• _WORK TO BE COMPLETED_:
Nothing but the lines from the one that holds "In which compass" through the end of the material should be repeated, each exactly as it stands, and pictures stay out.

= = = =

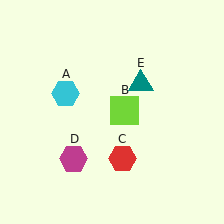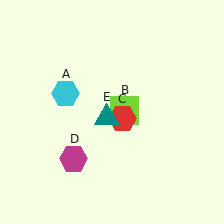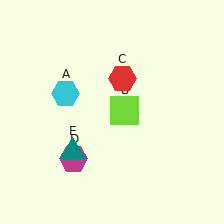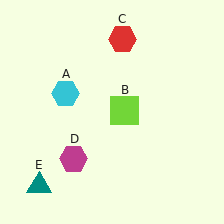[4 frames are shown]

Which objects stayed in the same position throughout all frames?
Cyan hexagon (object A) and lime square (object B) and magenta hexagon (object D) remained stationary.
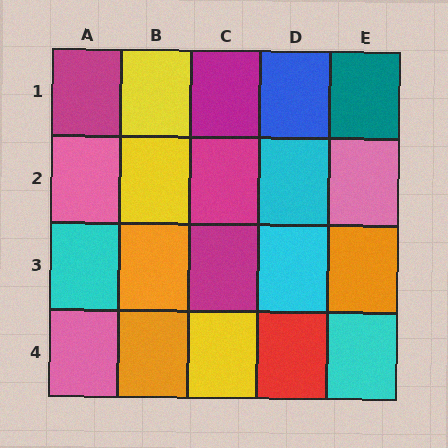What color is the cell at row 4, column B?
Orange.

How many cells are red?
1 cell is red.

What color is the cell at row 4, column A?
Pink.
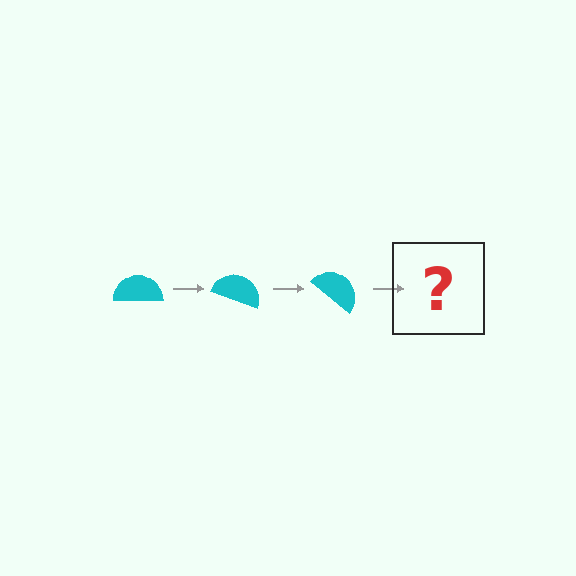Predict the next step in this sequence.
The next step is a cyan semicircle rotated 60 degrees clockwise.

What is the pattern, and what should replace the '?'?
The pattern is that the semicircle rotates 20 degrees clockwise each step. The '?' should be a cyan semicircle rotated 60 degrees clockwise.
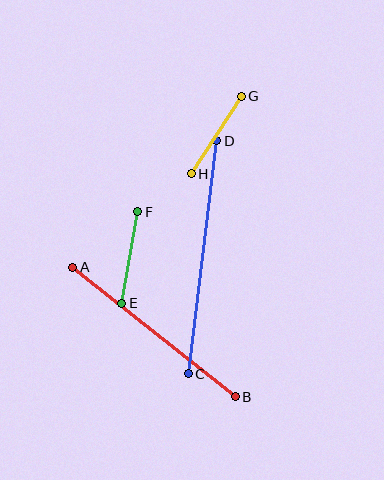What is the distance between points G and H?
The distance is approximately 92 pixels.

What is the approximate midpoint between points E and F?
The midpoint is at approximately (130, 258) pixels.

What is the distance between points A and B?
The distance is approximately 208 pixels.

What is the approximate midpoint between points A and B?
The midpoint is at approximately (154, 332) pixels.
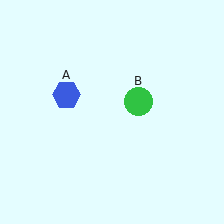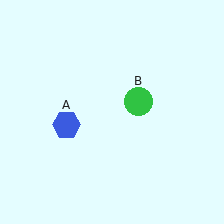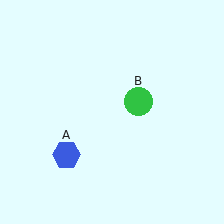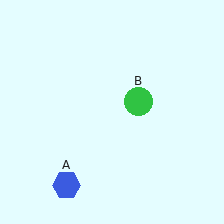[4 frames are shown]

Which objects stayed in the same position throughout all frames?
Green circle (object B) remained stationary.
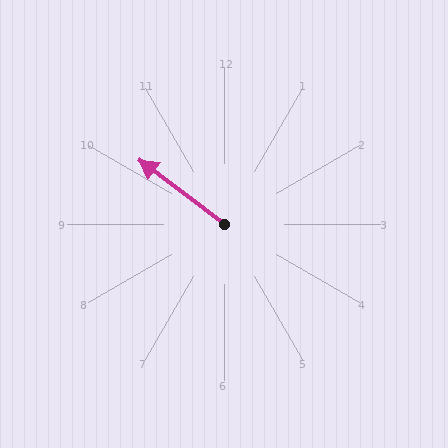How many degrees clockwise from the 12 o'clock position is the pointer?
Approximately 307 degrees.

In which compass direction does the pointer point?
Northwest.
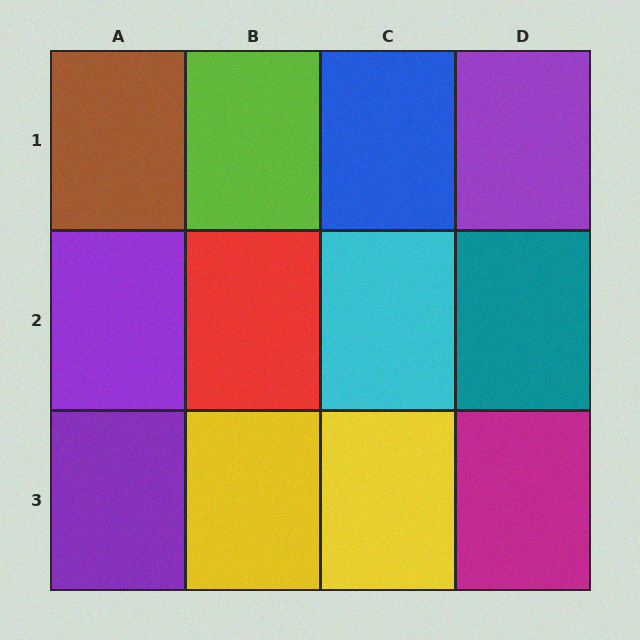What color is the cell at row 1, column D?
Purple.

= = = =

• _WRITTEN SOLUTION_:
In which compass direction does the pointer point?
Northwest.
What color is the cell at row 1, column D?
Purple.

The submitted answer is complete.